* BEGIN GIVEN INFORMATION *

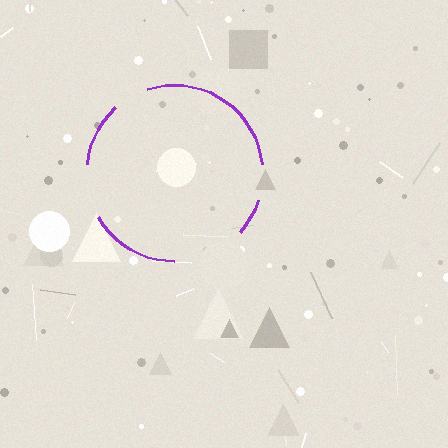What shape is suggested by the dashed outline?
The dashed outline suggests a circle.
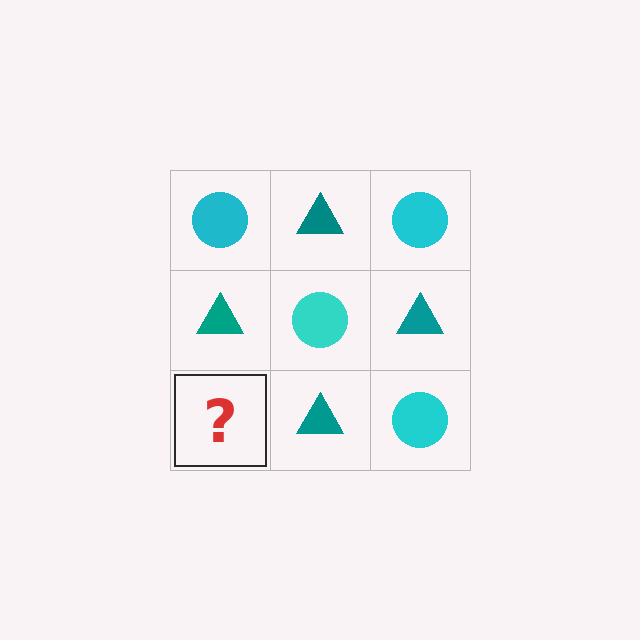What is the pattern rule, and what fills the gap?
The rule is that it alternates cyan circle and teal triangle in a checkerboard pattern. The gap should be filled with a cyan circle.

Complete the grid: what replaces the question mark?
The question mark should be replaced with a cyan circle.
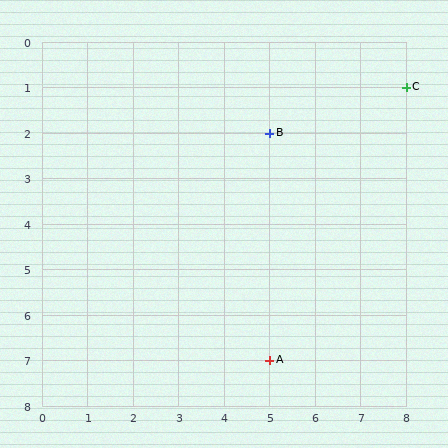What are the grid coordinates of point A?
Point A is at grid coordinates (5, 7).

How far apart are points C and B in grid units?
Points C and B are 3 columns and 1 row apart (about 3.2 grid units diagonally).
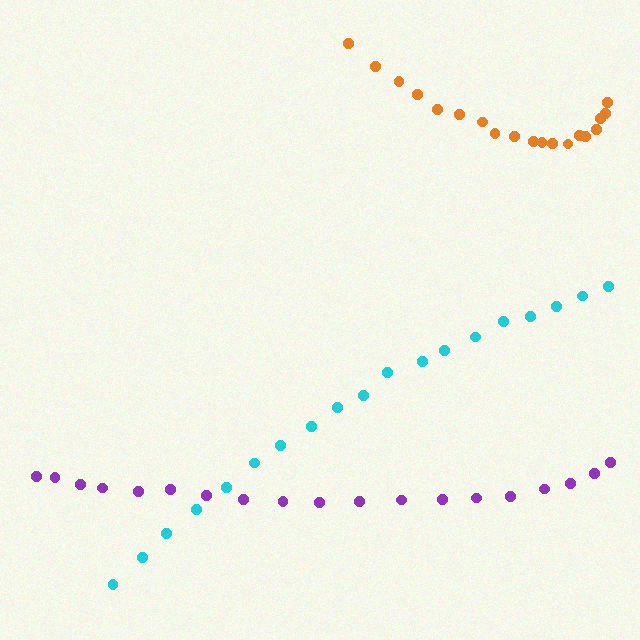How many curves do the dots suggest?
There are 3 distinct paths.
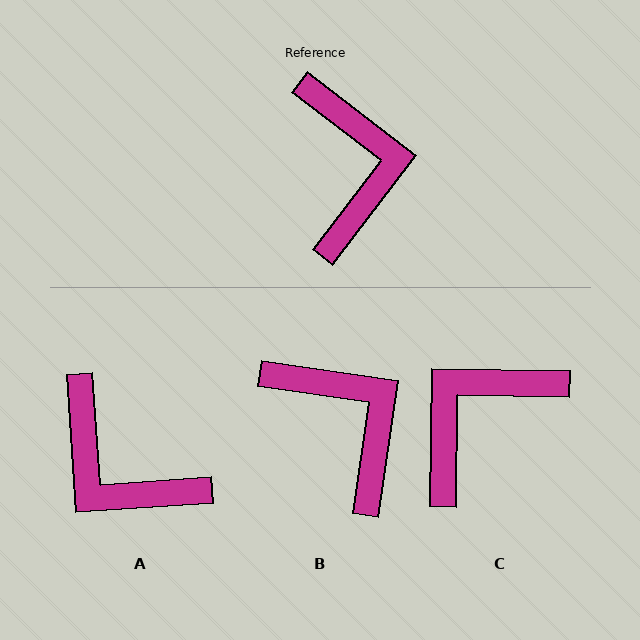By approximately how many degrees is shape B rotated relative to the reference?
Approximately 29 degrees counter-clockwise.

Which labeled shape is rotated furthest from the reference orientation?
A, about 139 degrees away.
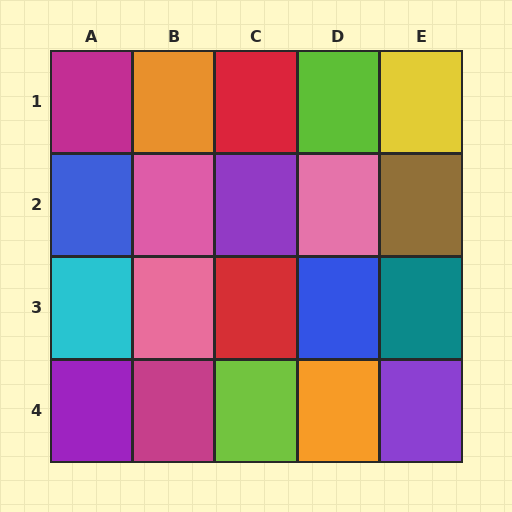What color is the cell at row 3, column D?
Blue.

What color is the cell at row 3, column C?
Red.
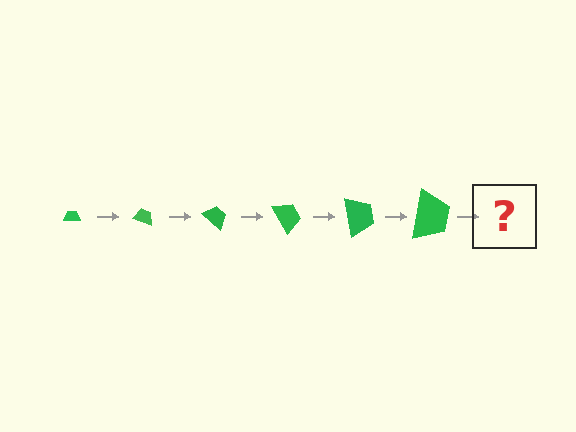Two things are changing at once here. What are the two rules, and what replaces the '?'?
The two rules are that the trapezoid grows larger each step and it rotates 20 degrees clockwise each step. The '?' should be a trapezoid, larger than the previous one and rotated 120 degrees clockwise from the start.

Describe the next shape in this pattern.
It should be a trapezoid, larger than the previous one and rotated 120 degrees clockwise from the start.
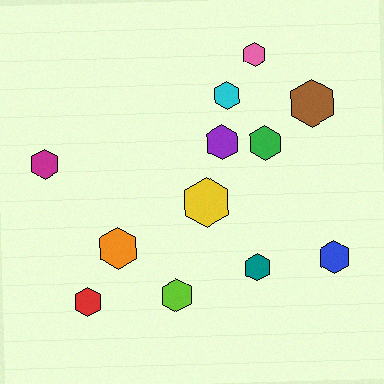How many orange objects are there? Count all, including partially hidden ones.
There is 1 orange object.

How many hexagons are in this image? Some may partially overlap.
There are 12 hexagons.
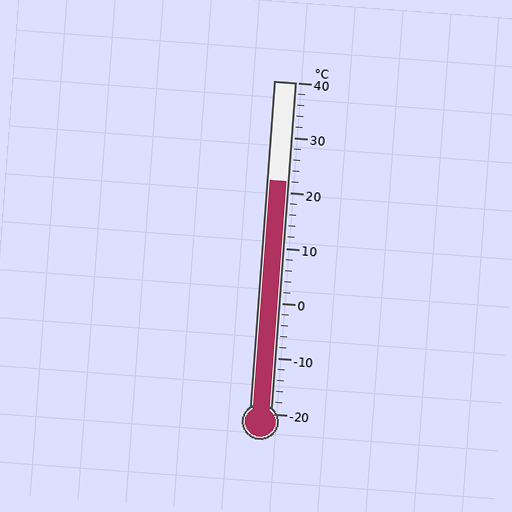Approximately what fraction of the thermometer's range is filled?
The thermometer is filled to approximately 70% of its range.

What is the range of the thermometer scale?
The thermometer scale ranges from -20°C to 40°C.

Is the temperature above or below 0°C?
The temperature is above 0°C.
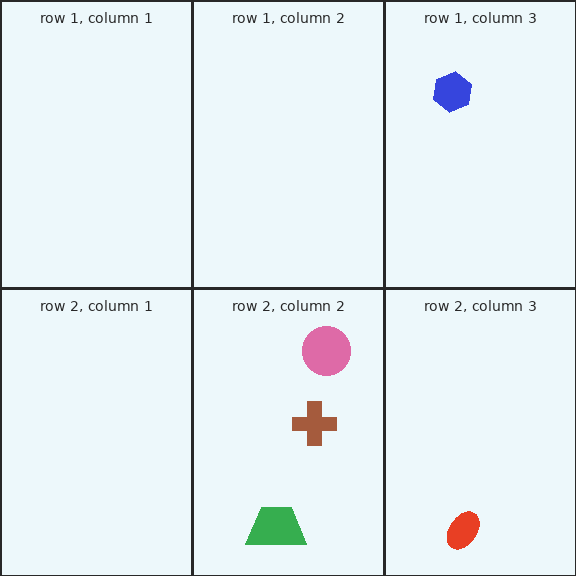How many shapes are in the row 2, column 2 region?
3.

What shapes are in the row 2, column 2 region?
The brown cross, the pink circle, the green trapezoid.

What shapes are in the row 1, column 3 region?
The blue hexagon.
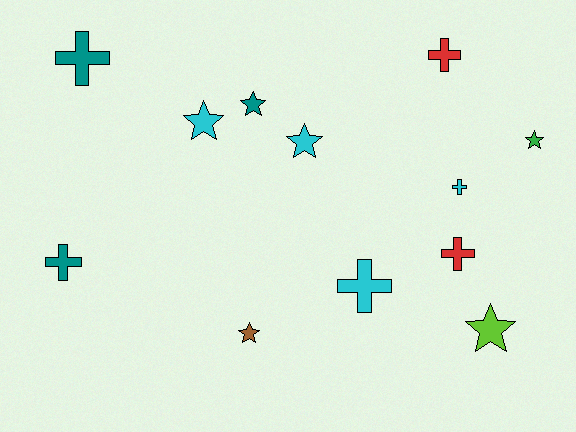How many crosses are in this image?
There are 6 crosses.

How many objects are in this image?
There are 12 objects.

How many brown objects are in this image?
There is 1 brown object.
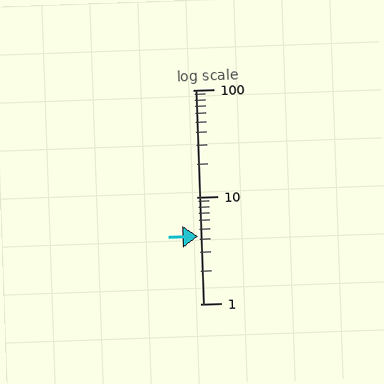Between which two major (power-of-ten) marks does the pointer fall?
The pointer is between 1 and 10.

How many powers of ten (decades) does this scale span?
The scale spans 2 decades, from 1 to 100.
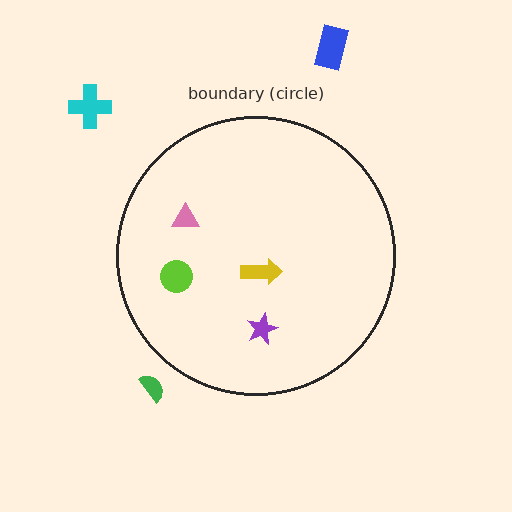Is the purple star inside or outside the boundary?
Inside.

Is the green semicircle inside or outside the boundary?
Outside.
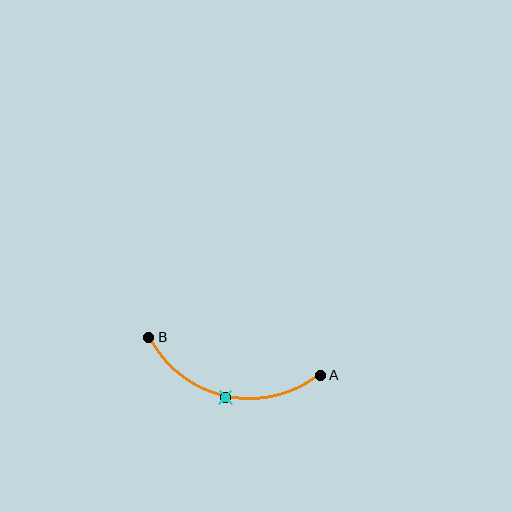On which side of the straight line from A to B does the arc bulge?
The arc bulges below the straight line connecting A and B.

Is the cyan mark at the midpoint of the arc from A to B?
Yes. The cyan mark lies on the arc at equal arc-length from both A and B — it is the arc midpoint.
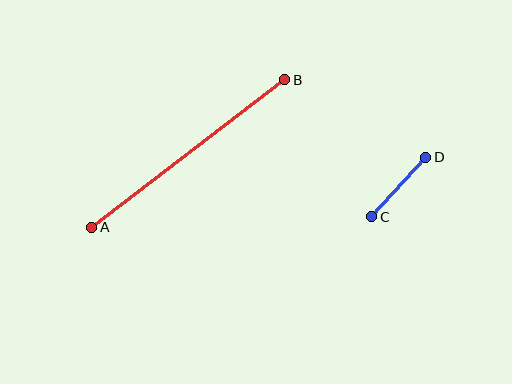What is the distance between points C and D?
The distance is approximately 80 pixels.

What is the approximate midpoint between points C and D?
The midpoint is at approximately (399, 187) pixels.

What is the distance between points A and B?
The distance is approximately 243 pixels.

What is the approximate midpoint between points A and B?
The midpoint is at approximately (188, 154) pixels.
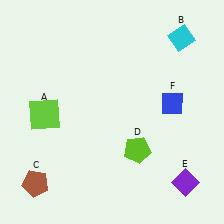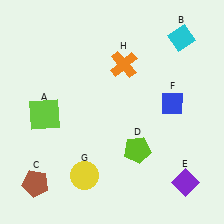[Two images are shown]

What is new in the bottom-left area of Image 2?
A yellow circle (G) was added in the bottom-left area of Image 2.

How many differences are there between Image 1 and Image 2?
There are 2 differences between the two images.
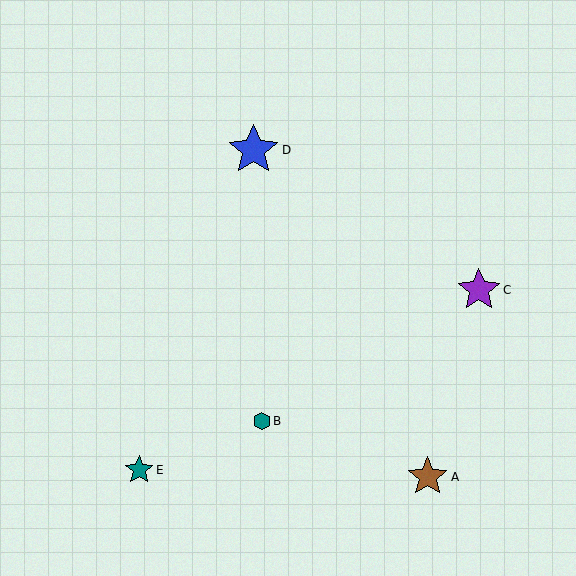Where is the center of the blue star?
The center of the blue star is at (254, 150).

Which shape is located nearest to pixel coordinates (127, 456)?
The teal star (labeled E) at (139, 470) is nearest to that location.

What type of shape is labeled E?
Shape E is a teal star.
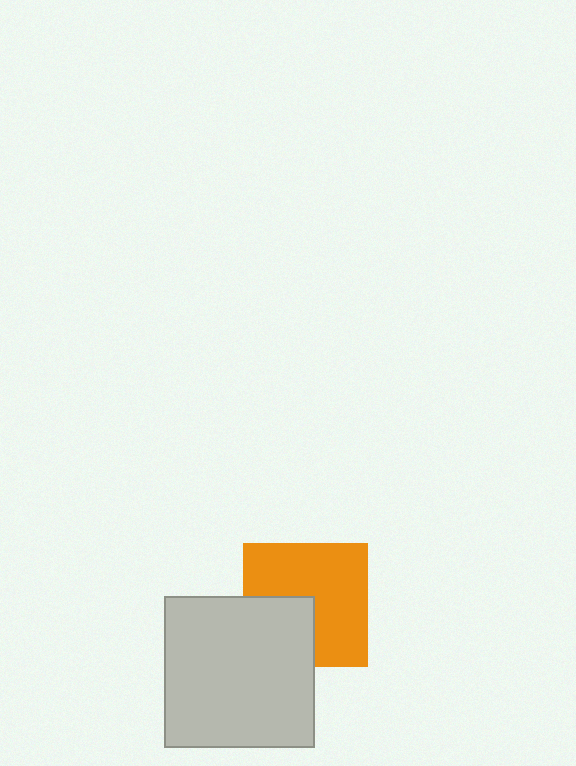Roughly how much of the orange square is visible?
Most of it is visible (roughly 66%).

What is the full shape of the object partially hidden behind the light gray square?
The partially hidden object is an orange square.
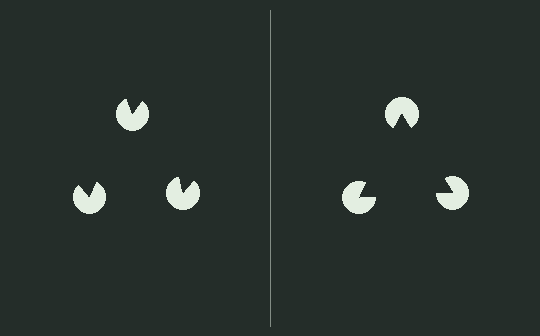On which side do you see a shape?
An illusory triangle appears on the right side. On the left side the wedge cuts are rotated, so no coherent shape forms.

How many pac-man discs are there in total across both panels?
6 — 3 on each side.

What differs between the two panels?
The pac-man discs are positioned identically on both sides; only the wedge orientations differ. On the right they align to a triangle; on the left they are misaligned.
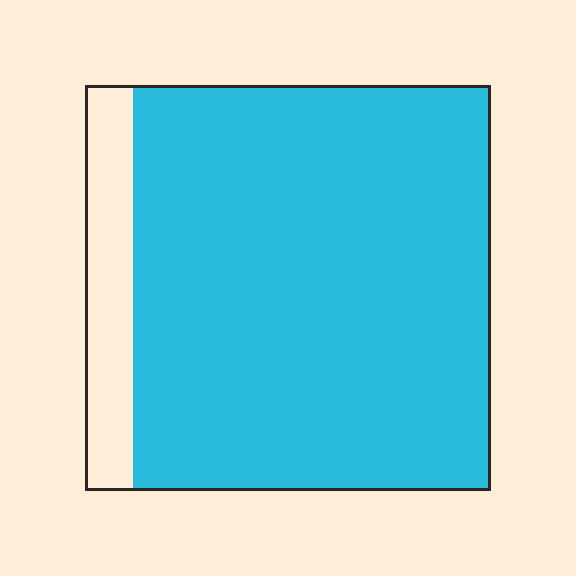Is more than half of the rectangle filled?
Yes.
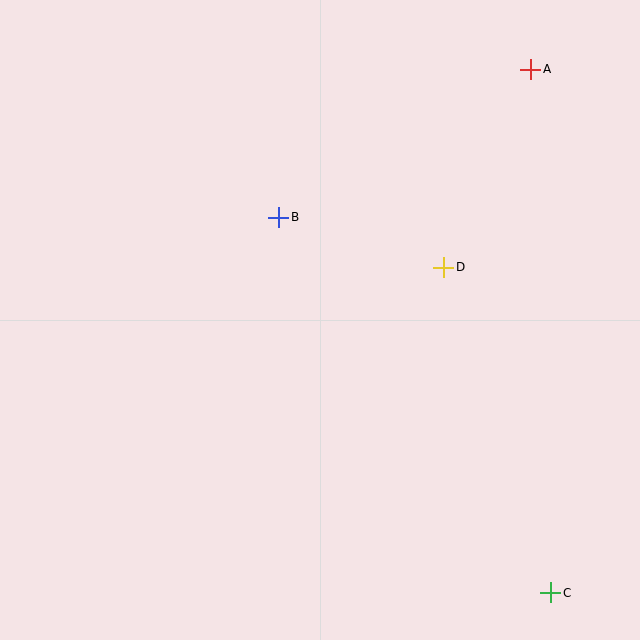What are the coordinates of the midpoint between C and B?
The midpoint between C and B is at (415, 405).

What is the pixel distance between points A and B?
The distance between A and B is 293 pixels.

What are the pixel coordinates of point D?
Point D is at (444, 267).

* END GIVEN INFORMATION *

SHORT EXERCISE: Leave out all pictures, then copy the remaining material exactly.

WORKED ANSWER:
What shape is suggested by the dashed outline?
The dashed outline suggests a circle.
What is the pattern rule, and what fills the gap?
The rule is that it alternates cyan circle and teal triangle in a checkerboard pattern. The gap should be filled with a cyan circle.

Complete the grid: what replaces the question mark?
The question mark should be replaced with a cyan circle.
What are the grid coordinates of point A?
Point A is at grid coordinates (5, 7).

How far apart are points C and B in grid units?
Points C and B are 3 columns and 1 row apart (about 3.2 grid units diagonally).
How many curves do the dots suggest?
There are 3 distinct paths.
By approximately how many degrees is shape B rotated relative to the reference?
Approximately 29 degrees counter-clockwise.

Which labeled shape is rotated furthest from the reference orientation?
A, about 139 degrees away.
What color is the cell at row 3, column D?
Blue.

What color is the cell at row 3, column C?
Red.
Two things are changing at once here. What are the two rules, and what replaces the '?'?
The two rules are that the trapezoid grows larger each step and it rotates 20 degrees clockwise each step. The '?' should be a trapezoid, larger than the previous one and rotated 120 degrees clockwise from the start.

Describe the next shape in this pattern.
It should be a trapezoid, larger than the previous one and rotated 120 degrees clockwise from the start.
How many orange objects are there? Count all, including partially hidden ones.
There is 1 orange object.

How many hexagons are in this image? Some may partially overlap.
There are 12 hexagons.
Approximately what fraction of the thermometer's range is filled?
The thermometer is filled to approximately 70% of its range.

What is the range of the thermometer scale?
The thermometer scale ranges from -20°C to 40°C.

Is the temperature above or below 0°C?
The temperature is above 0°C.
How many shapes are in the row 2, column 2 region?
3.

What shapes are in the row 2, column 2 region?
The brown cross, the pink circle, the green trapezoid.

What shapes are in the row 1, column 3 region?
The blue hexagon.
How many crosses are in this image?
There are 6 crosses.

How many objects are in this image?
There are 12 objects.

How many brown objects are in this image?
There is 1 brown object.
Between which two major (power-of-ten) marks does the pointer fall?
The pointer is between 1 and 10.

How many powers of ten (decades) does this scale span?
The scale spans 2 decades, from 1 to 100.
Is the purple star inside or outside the boundary?
Inside.

Is the green semicircle inside or outside the boundary?
Outside.
On which side of the straight line from A to B does the arc bulge?
The arc bulges below the straight line connecting A and B.

Is the cyan mark at the midpoint of the arc from A to B?
Yes. The cyan mark lies on the arc at equal arc-length from both A and B — it is the arc midpoint.
What is the distance between points C and D?
The distance is approximately 80 pixels.

What is the approximate midpoint between points C and D?
The midpoint is at approximately (399, 187) pixels.

What is the distance between points A and B?
The distance is approximately 243 pixels.

What is the approximate midpoint between points A and B?
The midpoint is at approximately (188, 154) pixels.
[Two images are shown]

What is new in the bottom-left area of Image 2?
A yellow circle (G) was added in the bottom-left area of Image 2.

How many differences are there between Image 1 and Image 2?
There are 2 differences between the two images.
Where is the center of the blue star?
The center of the blue star is at (254, 150).

Which shape is located nearest to pixel coordinates (127, 456)?
The teal star (labeled E) at (139, 470) is nearest to that location.

What type of shape is labeled E?
Shape E is a teal star.
Roughly how much of the orange square is visible?
Most of it is visible (roughly 66%).

What is the full shape of the object partially hidden behind the light gray square?
The partially hidden object is an orange square.
On which side do you see a shape?
An illusory triangle appears on the right side. On the left side the wedge cuts are rotated, so no coherent shape forms.

How many pac-man discs are there in total across both panels?
6 — 3 on each side.

What differs between the two panels?
The pac-man discs are positioned identically on both sides; only the wedge orientations differ. On the right they align to a triangle; on the left they are misaligned.
Is more than half of the rectangle filled?
Yes.
What are the coordinates of the midpoint between C and B?
The midpoint between C and B is at (415, 405).

What is the pixel distance between points A and B?
The distance between A and B is 293 pixels.

What are the pixel coordinates of point D?
Point D is at (444, 267).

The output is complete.